=== SOURCE DATA ===

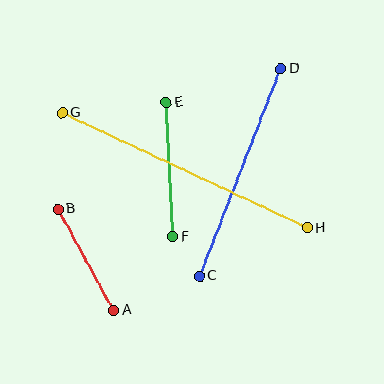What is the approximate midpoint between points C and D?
The midpoint is at approximately (240, 172) pixels.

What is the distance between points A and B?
The distance is approximately 116 pixels.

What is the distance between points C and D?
The distance is approximately 223 pixels.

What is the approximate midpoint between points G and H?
The midpoint is at approximately (185, 170) pixels.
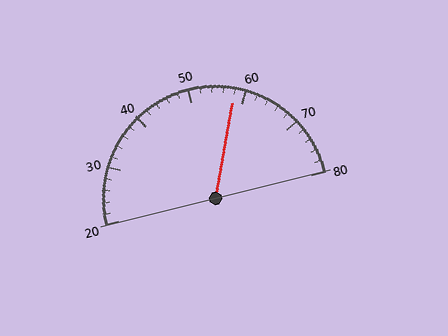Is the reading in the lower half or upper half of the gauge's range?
The reading is in the upper half of the range (20 to 80).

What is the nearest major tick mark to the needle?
The nearest major tick mark is 60.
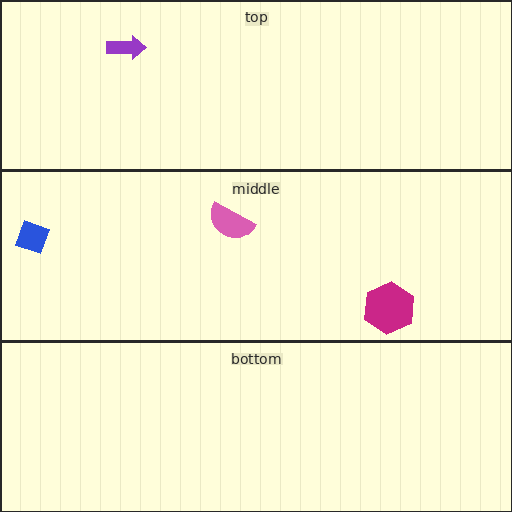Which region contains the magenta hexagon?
The middle region.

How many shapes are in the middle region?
3.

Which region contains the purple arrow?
The top region.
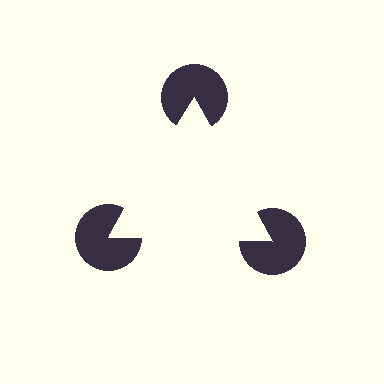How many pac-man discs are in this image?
There are 3 — one at each vertex of the illusory triangle.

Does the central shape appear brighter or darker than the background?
It typically appears slightly brighter than the background, even though no actual brightness change is drawn.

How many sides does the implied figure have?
3 sides.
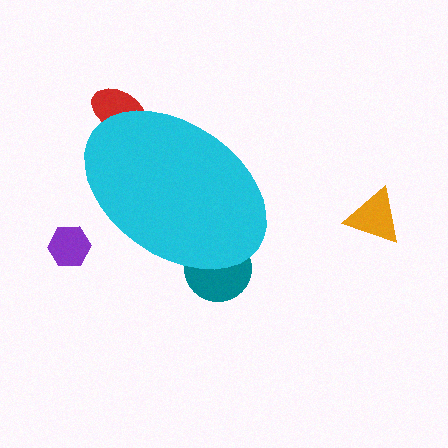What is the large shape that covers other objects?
A cyan ellipse.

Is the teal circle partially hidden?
Yes, the teal circle is partially hidden behind the cyan ellipse.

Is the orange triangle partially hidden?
No, the orange triangle is fully visible.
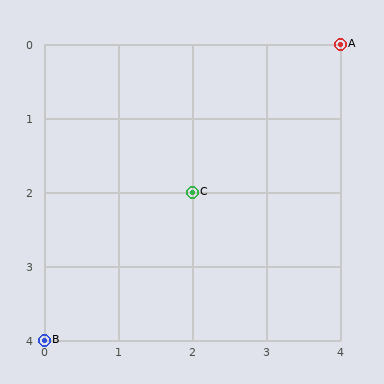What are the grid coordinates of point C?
Point C is at grid coordinates (2, 2).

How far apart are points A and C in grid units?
Points A and C are 2 columns and 2 rows apart (about 2.8 grid units diagonally).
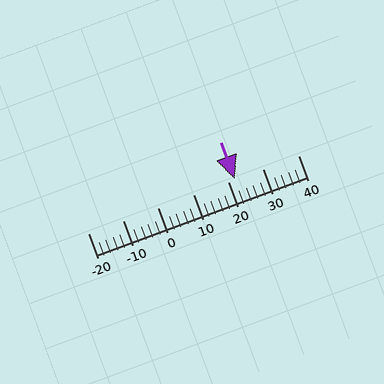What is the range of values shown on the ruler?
The ruler shows values from -20 to 40.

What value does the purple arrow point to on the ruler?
The purple arrow points to approximately 22.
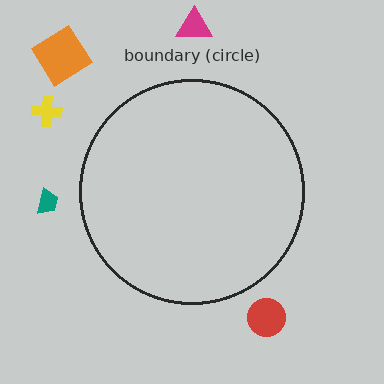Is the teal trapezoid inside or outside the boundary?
Outside.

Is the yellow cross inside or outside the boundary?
Outside.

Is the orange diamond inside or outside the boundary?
Outside.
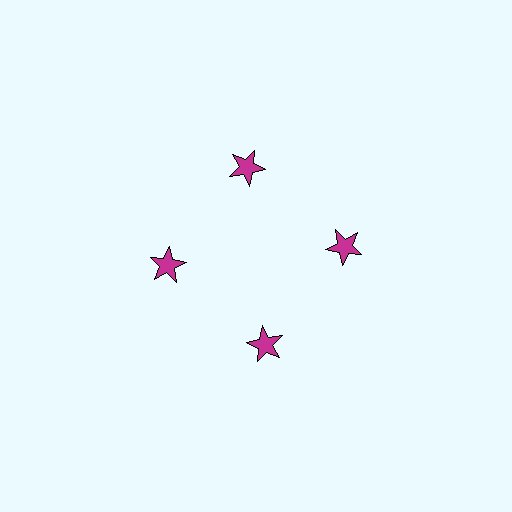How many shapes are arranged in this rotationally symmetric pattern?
There are 4 shapes, arranged in 4 groups of 1.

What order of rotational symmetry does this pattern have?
This pattern has 4-fold rotational symmetry.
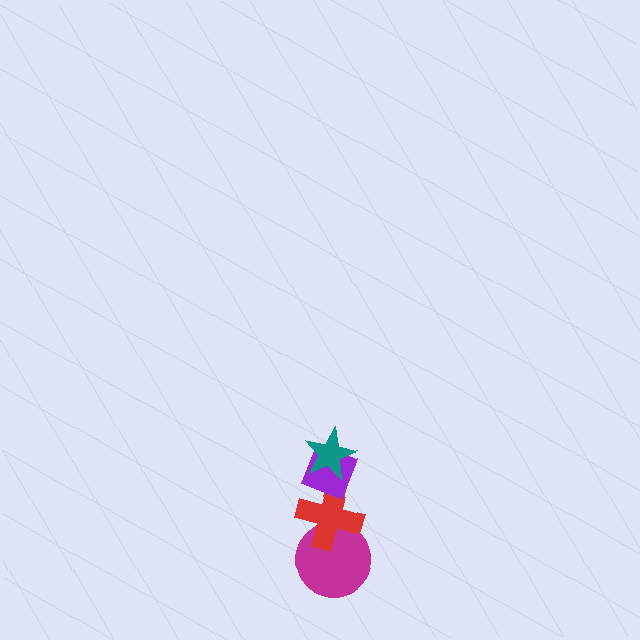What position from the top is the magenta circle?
The magenta circle is 4th from the top.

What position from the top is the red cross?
The red cross is 3rd from the top.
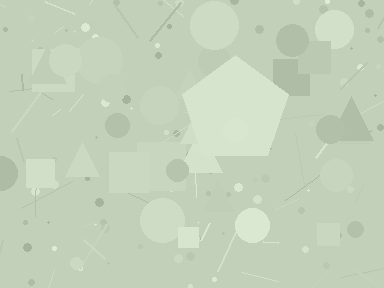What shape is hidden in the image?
A pentagon is hidden in the image.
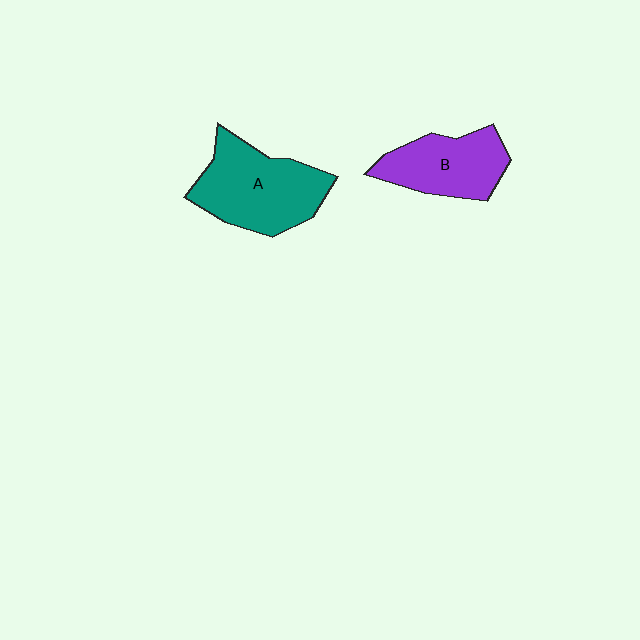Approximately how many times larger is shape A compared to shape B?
Approximately 1.3 times.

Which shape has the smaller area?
Shape B (purple).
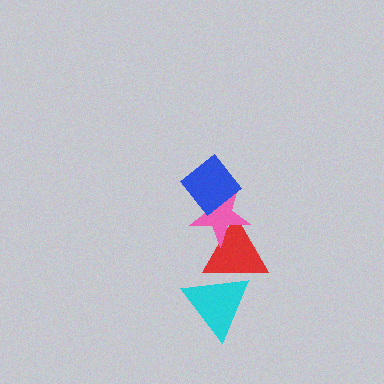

===

# DIRECTIVE:
An exact transcription of all the entries is required, without the pictures.

# ANSWER TO THE PROBLEM:
What is the approximate midpoint between points C and D?
The midpoint is at approximately (240, 172) pixels.

What is the distance between points A and B?
The distance is approximately 116 pixels.

What is the distance between points C and D?
The distance is approximately 223 pixels.

What is the approximate midpoint between points G and H?
The midpoint is at approximately (185, 170) pixels.
Is the reading in the lower half or upper half of the gauge's range?
The reading is in the upper half of the range (20 to 80).

What is the nearest major tick mark to the needle?
The nearest major tick mark is 60.
Which region contains the magenta hexagon?
The middle region.

How many shapes are in the middle region?
3.

Which region contains the purple arrow?
The top region.
How many pac-man discs are in this image?
There are 3 — one at each vertex of the illusory triangle.

Does the central shape appear brighter or darker than the background?
It typically appears slightly brighter than the background, even though no actual brightness change is drawn.

How many sides does the implied figure have?
3 sides.
What is the large shape that covers other objects?
A cyan ellipse.

Is the teal circle partially hidden?
Yes, the teal circle is partially hidden behind the cyan ellipse.

Is the orange triangle partially hidden?
No, the orange triangle is fully visible.
What are the grid coordinates of point C?
Point C is at grid coordinates (2, 2).

How far apart are points A and C in grid units?
Points A and C are 2 columns and 2 rows apart (about 2.8 grid units diagonally).
What is the range of values shown on the ruler?
The ruler shows values from -20 to 40.

What value does the purple arrow point to on the ruler?
The purple arrow points to approximately 22.
Is the teal trapezoid inside or outside the boundary?
Outside.

Is the yellow cross inside or outside the boundary?
Outside.

Is the orange diamond inside or outside the boundary?
Outside.
How many shapes are arranged in this rotationally symmetric pattern?
There are 4 shapes, arranged in 4 groups of 1.

What order of rotational symmetry does this pattern have?
This pattern has 4-fold rotational symmetry.
What position from the top is the magenta circle?
The magenta circle is 4th from the top.

What position from the top is the red cross?
The red cross is 3rd from the top.
What shape is hidden in the image?
A pentagon is hidden in the image.
Approximately how many times larger is shape A compared to shape B?
Approximately 1.3 times.

Which shape has the smaller area?
Shape B (purple).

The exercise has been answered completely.